**WHAT TO PRODUCE:** Copy out the entries in full and with complete accuracy; pictures are excluded.

>> start RECORDS SHOWN

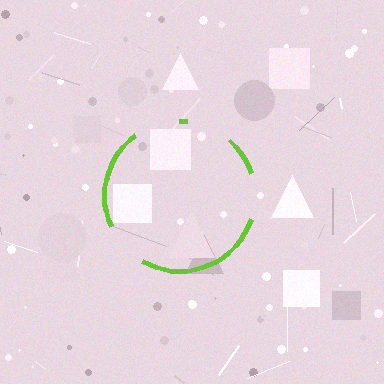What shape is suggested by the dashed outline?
The dashed outline suggests a circle.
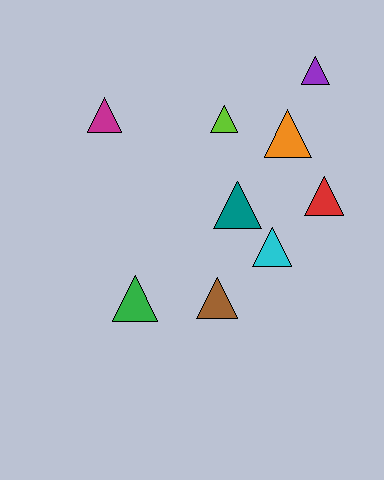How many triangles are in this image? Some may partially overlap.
There are 9 triangles.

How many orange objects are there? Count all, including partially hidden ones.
There is 1 orange object.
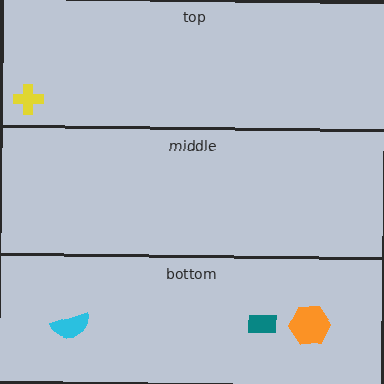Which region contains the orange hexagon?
The bottom region.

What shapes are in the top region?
The yellow cross.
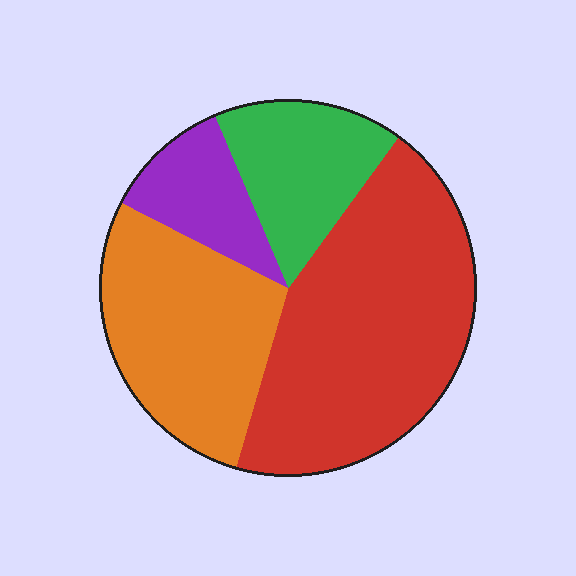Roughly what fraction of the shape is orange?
Orange takes up between a quarter and a half of the shape.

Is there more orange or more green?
Orange.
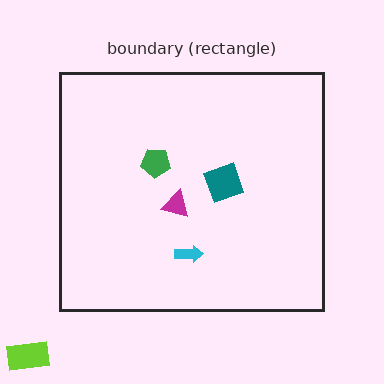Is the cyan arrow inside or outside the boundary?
Inside.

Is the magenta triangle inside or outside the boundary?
Inside.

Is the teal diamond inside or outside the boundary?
Inside.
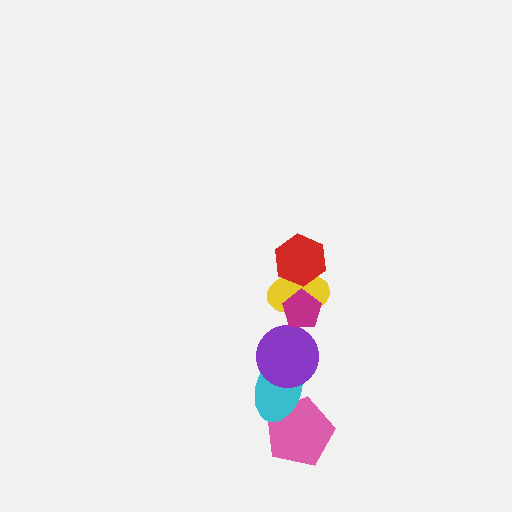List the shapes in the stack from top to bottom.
From top to bottom: the red hexagon, the magenta pentagon, the yellow ellipse, the purple circle, the cyan ellipse, the pink pentagon.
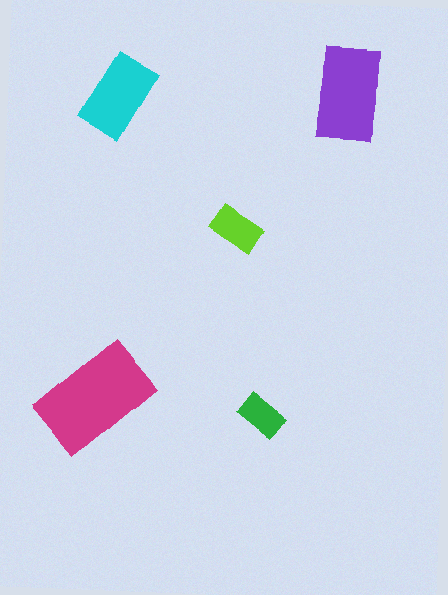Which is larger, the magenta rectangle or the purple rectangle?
The magenta one.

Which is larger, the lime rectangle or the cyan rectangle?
The cyan one.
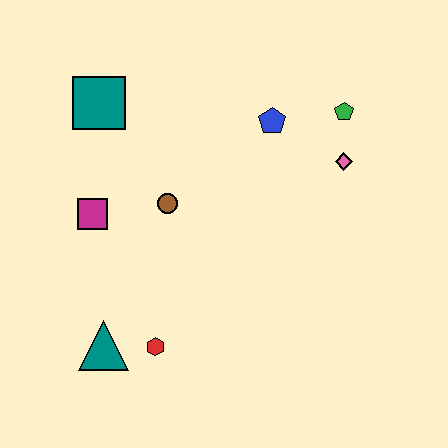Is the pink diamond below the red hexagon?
No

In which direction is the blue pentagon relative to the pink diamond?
The blue pentagon is to the left of the pink diamond.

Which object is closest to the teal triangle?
The red hexagon is closest to the teal triangle.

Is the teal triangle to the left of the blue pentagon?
Yes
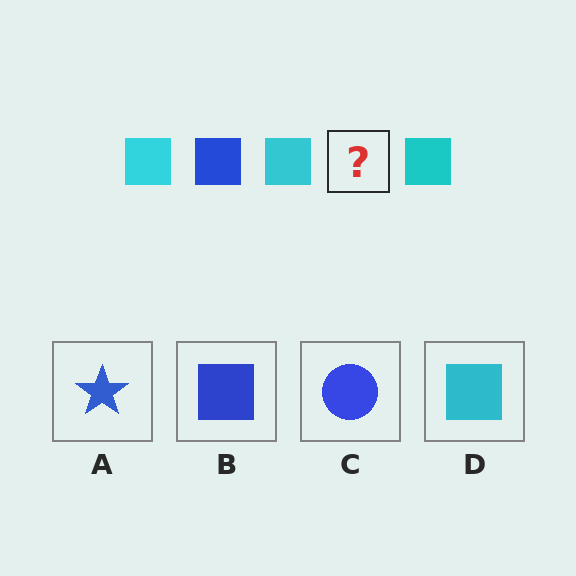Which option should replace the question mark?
Option B.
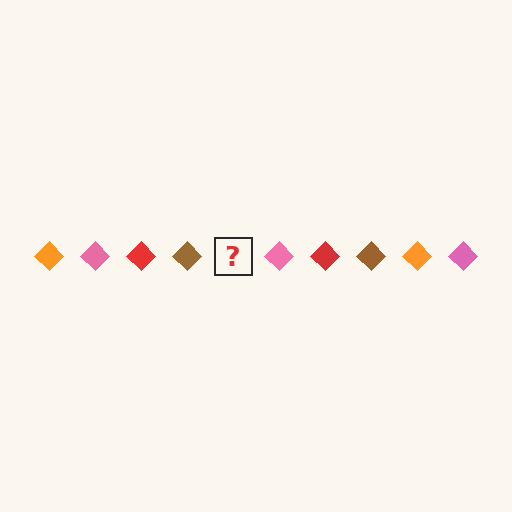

>> end RECORDS SHOWN

**RESULT OF THE TASK:**
What shape is suggested by the dashed outline?
The dashed outline suggests a circle.
How many triangles are in this image? Some may partially overlap.
There are 9 triangles.

How many orange objects are there? Count all, including partially hidden ones.
There is 1 orange object.
Which region contains the orange hexagon?
The bottom region.

What shapes are in the top region?
The yellow cross.
Roughly what fraction of the shape is orange?
Orange takes up between a quarter and a half of the shape.

Is there more orange or more green?
Orange.
Is the cyan arrow inside or outside the boundary?
Inside.

Is the magenta triangle inside or outside the boundary?
Inside.

Is the teal diamond inside or outside the boundary?
Inside.
List the shapes in the stack from top to bottom.
From top to bottom: the red hexagon, the magenta pentagon, the yellow ellipse, the purple circle, the cyan ellipse, the pink pentagon.
Which is larger, the magenta rectangle or the purple rectangle?
The magenta one.

Which is larger, the lime rectangle or the cyan rectangle?
The cyan one.
Is the pink diamond below the red hexagon?
No

In which direction is the blue pentagon relative to the pink diamond?
The blue pentagon is to the left of the pink diamond.

Which object is closest to the teal triangle?
The red hexagon is closest to the teal triangle.

Is the teal triangle to the left of the blue pentagon?
Yes
Which option should replace the question mark?
Option B.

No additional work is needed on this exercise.